[begin Recorded information]

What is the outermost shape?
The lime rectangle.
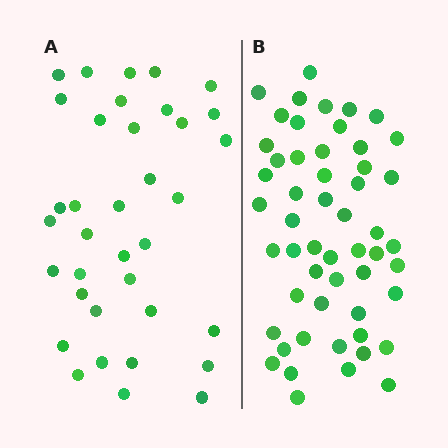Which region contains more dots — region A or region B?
Region B (the right region) has more dots.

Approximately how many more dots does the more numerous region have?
Region B has approximately 15 more dots than region A.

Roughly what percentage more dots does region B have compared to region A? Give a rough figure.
About 45% more.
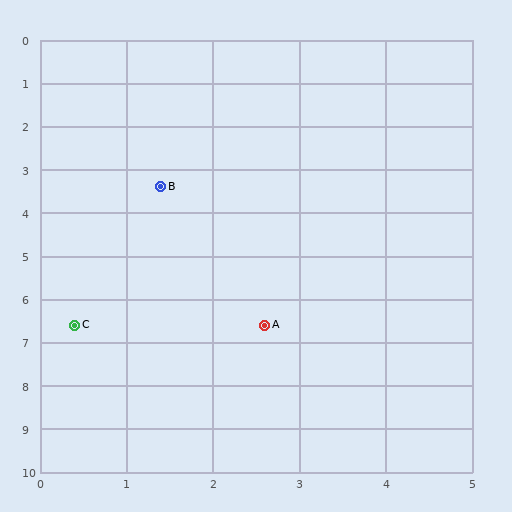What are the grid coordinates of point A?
Point A is at approximately (2.6, 6.6).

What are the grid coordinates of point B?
Point B is at approximately (1.4, 3.4).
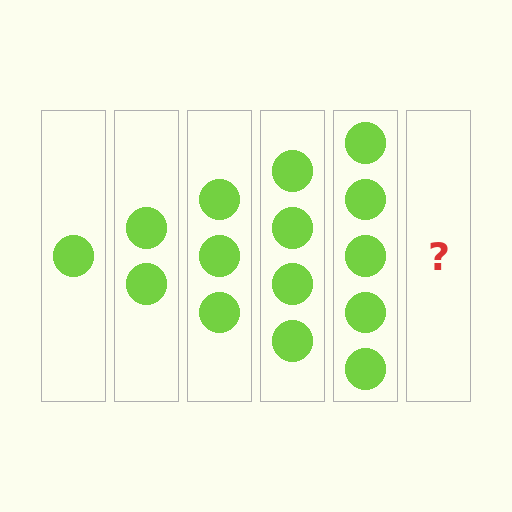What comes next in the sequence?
The next element should be 6 circles.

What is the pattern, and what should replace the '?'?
The pattern is that each step adds one more circle. The '?' should be 6 circles.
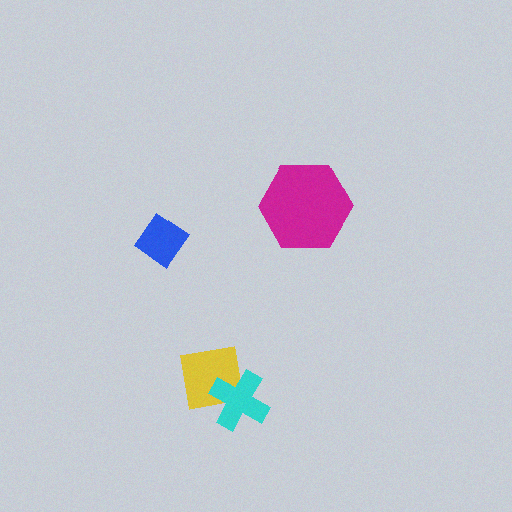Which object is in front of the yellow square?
The cyan cross is in front of the yellow square.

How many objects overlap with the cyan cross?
1 object overlaps with the cyan cross.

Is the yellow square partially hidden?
Yes, it is partially covered by another shape.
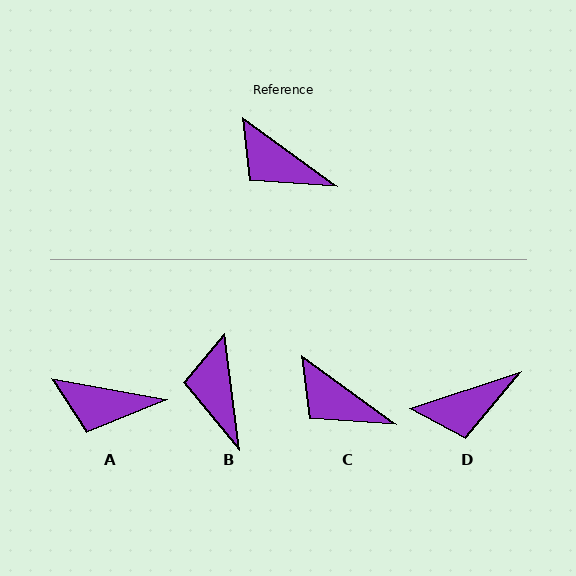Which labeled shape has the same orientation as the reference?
C.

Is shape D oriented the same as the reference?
No, it is off by about 54 degrees.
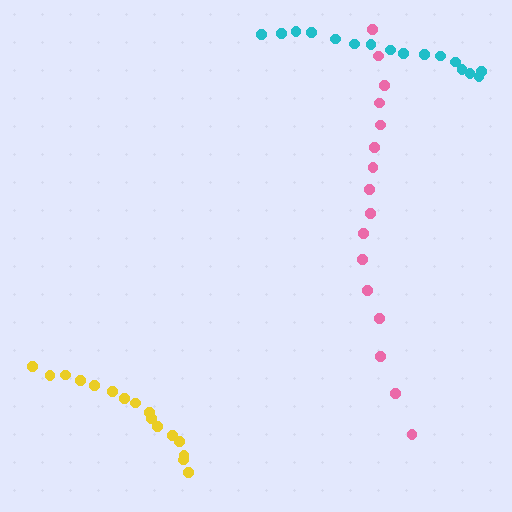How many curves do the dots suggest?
There are 3 distinct paths.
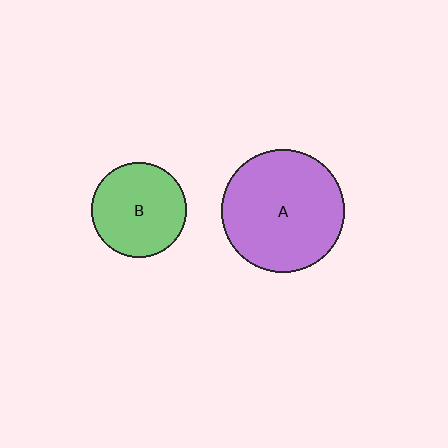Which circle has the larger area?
Circle A (purple).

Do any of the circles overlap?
No, none of the circles overlap.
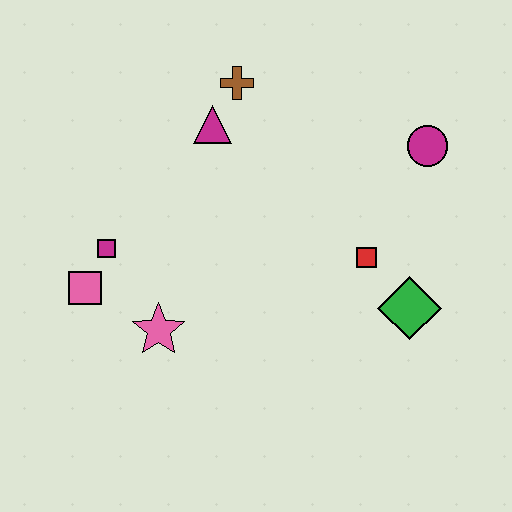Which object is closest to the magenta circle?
The red square is closest to the magenta circle.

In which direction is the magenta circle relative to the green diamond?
The magenta circle is above the green diamond.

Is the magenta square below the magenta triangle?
Yes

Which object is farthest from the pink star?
The magenta circle is farthest from the pink star.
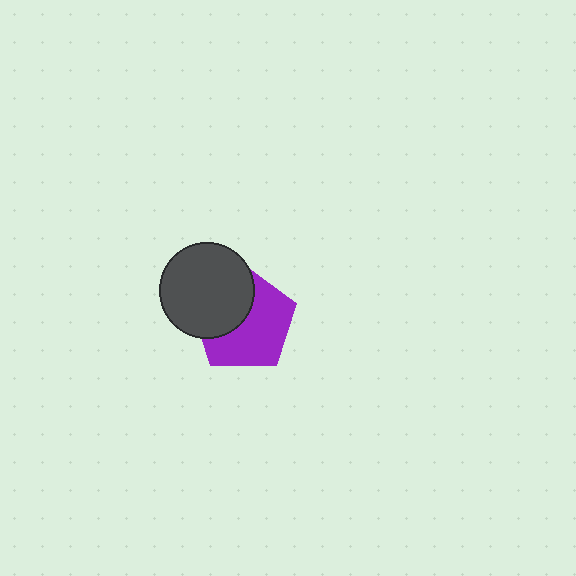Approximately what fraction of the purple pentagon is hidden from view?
Roughly 41% of the purple pentagon is hidden behind the dark gray circle.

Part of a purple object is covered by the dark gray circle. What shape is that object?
It is a pentagon.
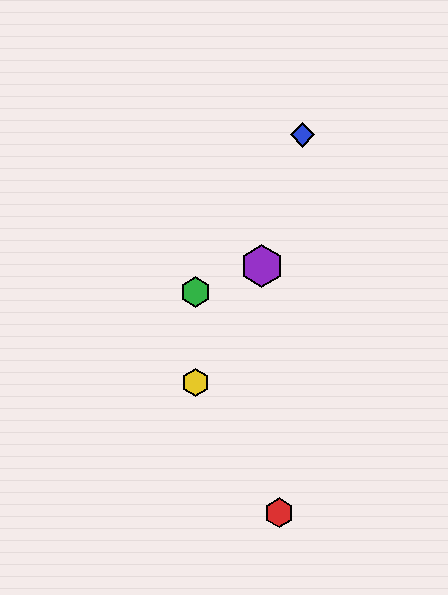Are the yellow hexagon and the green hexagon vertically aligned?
Yes, both are at x≈195.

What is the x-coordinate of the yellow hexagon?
The yellow hexagon is at x≈195.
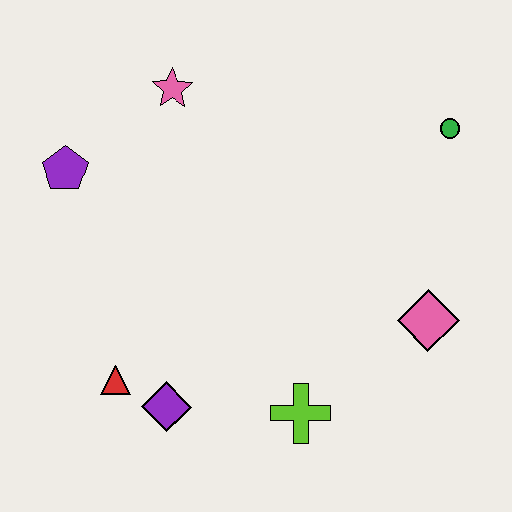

[end Recorded information]

To be done =
Omit every picture, then reproduce the rest of the listing exactly.

Expected output =
What is the outermost shape?
The lime rectangle.
Which region contains more dots — region A or region B?
Region B (the right region) has more dots.

Approximately how many more dots does the more numerous region have?
Region B has approximately 15 more dots than region A.

Roughly what percentage more dots does region B have compared to region A? Give a rough figure.
About 45% more.
What are the grid coordinates of point A?
Point A is at approximately (2.6, 6.6).

What are the grid coordinates of point B?
Point B is at approximately (1.4, 3.4).
What comes next in the sequence?
The next element should be 6 circles.

What is the pattern, and what should replace the '?'?
The pattern is that each step adds one more circle. The '?' should be 6 circles.
Which object is in front of the yellow square?
The cyan cross is in front of the yellow square.

How many objects overlap with the cyan cross?
1 object overlaps with the cyan cross.

Is the yellow square partially hidden?
Yes, it is partially covered by another shape.
Which labeled shape has the same orientation as the reference?
C.

Is shape D oriented the same as the reference?
No, it is off by about 54 degrees.
How many curves do the dots suggest?
There are 3 distinct paths.
Which circle has the larger area?
Circle A (purple).

Do any of the circles overlap?
No, none of the circles overlap.
Which object is closest to the magenta circle?
The red square is closest to the magenta circle.

In which direction is the magenta circle relative to the green diamond?
The magenta circle is above the green diamond.

Is the magenta square below the magenta triangle?
Yes

Which object is farthest from the pink star?
The magenta circle is farthest from the pink star.
Approximately what fraction of the purple pentagon is hidden from view?
Roughly 41% of the purple pentagon is hidden behind the dark gray circle.

Part of a purple object is covered by the dark gray circle. What shape is that object?
It is a pentagon.
Are the yellow hexagon and the green hexagon vertically aligned?
Yes, both are at x≈195.

What is the x-coordinate of the yellow hexagon?
The yellow hexagon is at x≈195.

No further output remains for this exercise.